Challenge:
Restate the records that follow word for word; no pictures should appear.

Questions about figures and their features:
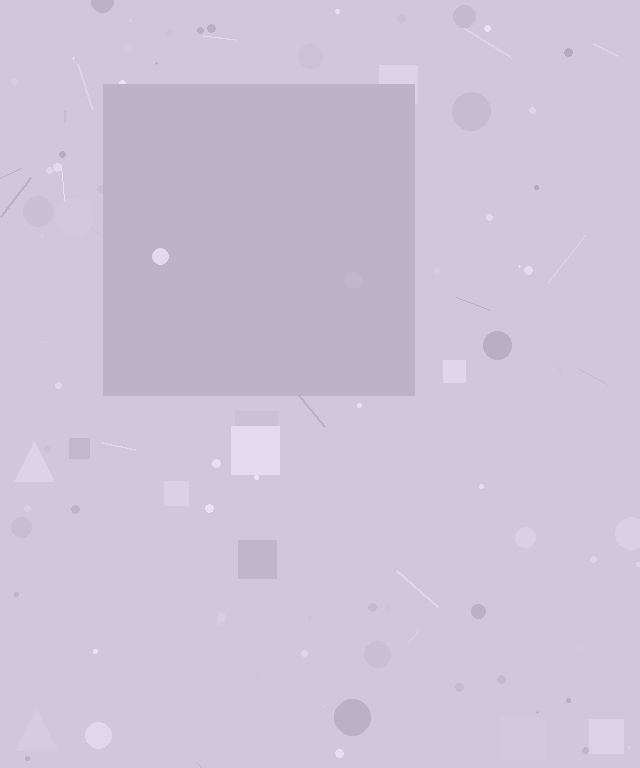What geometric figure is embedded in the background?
A square is embedded in the background.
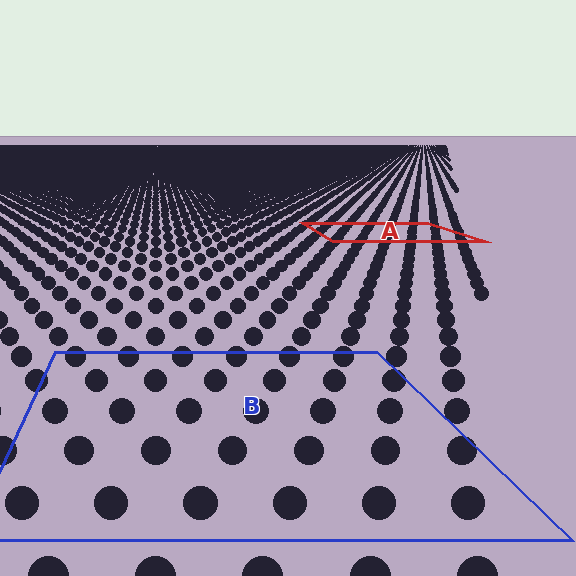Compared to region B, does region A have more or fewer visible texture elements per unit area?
Region A has more texture elements per unit area — they are packed more densely because it is farther away.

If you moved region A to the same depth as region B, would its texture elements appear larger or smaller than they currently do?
They would appear larger. At a closer depth, the same texture elements are projected at a bigger on-screen size.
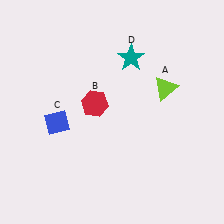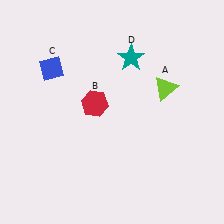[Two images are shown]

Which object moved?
The blue square (C) moved up.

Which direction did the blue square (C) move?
The blue square (C) moved up.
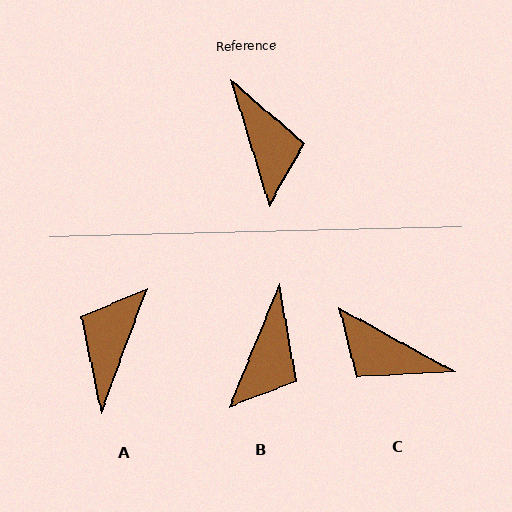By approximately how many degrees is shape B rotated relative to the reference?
Approximately 39 degrees clockwise.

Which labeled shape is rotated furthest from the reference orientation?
A, about 142 degrees away.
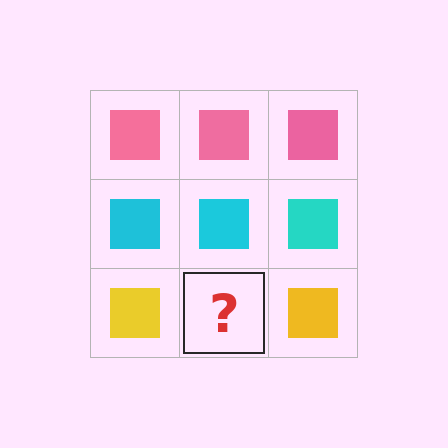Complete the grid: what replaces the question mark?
The question mark should be replaced with a yellow square.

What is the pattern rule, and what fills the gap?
The rule is that each row has a consistent color. The gap should be filled with a yellow square.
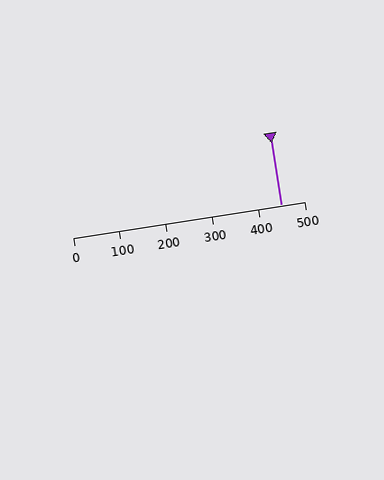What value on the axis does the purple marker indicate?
The marker indicates approximately 450.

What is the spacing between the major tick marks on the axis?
The major ticks are spaced 100 apart.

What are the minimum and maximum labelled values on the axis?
The axis runs from 0 to 500.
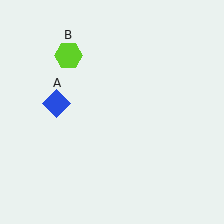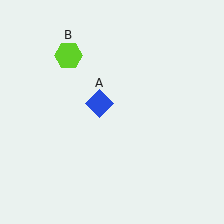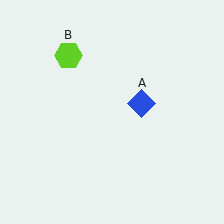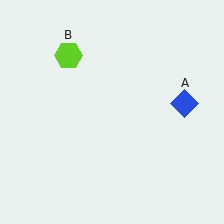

Solution for this task:
What geometric figure is embedded in the background?
A square is embedded in the background.
Compared to region B, does region A have more or fewer visible texture elements per unit area?
Region A has more texture elements per unit area — they are packed more densely because it is farther away.

If you moved region A to the same depth as region B, would its texture elements appear larger or smaller than they currently do?
They would appear larger. At a closer depth, the same texture elements are projected at a bigger on-screen size.
[Two images are shown]

Which object moved?
The blue square (C) moved up.

Which direction did the blue square (C) move?
The blue square (C) moved up.
By approximately how many degrees is shape B rotated relative to the reference?
Approximately 39 degrees clockwise.

Which labeled shape is rotated furthest from the reference orientation?
A, about 142 degrees away.
Complete the grid: what replaces the question mark?
The question mark should be replaced with a yellow square.

What is the pattern rule, and what fills the gap?
The rule is that each row has a consistent color. The gap should be filled with a yellow square.
What value on the axis does the purple marker indicate?
The marker indicates approximately 450.

What is the spacing between the major tick marks on the axis?
The major ticks are spaced 100 apart.

What are the minimum and maximum labelled values on the axis?
The axis runs from 0 to 500.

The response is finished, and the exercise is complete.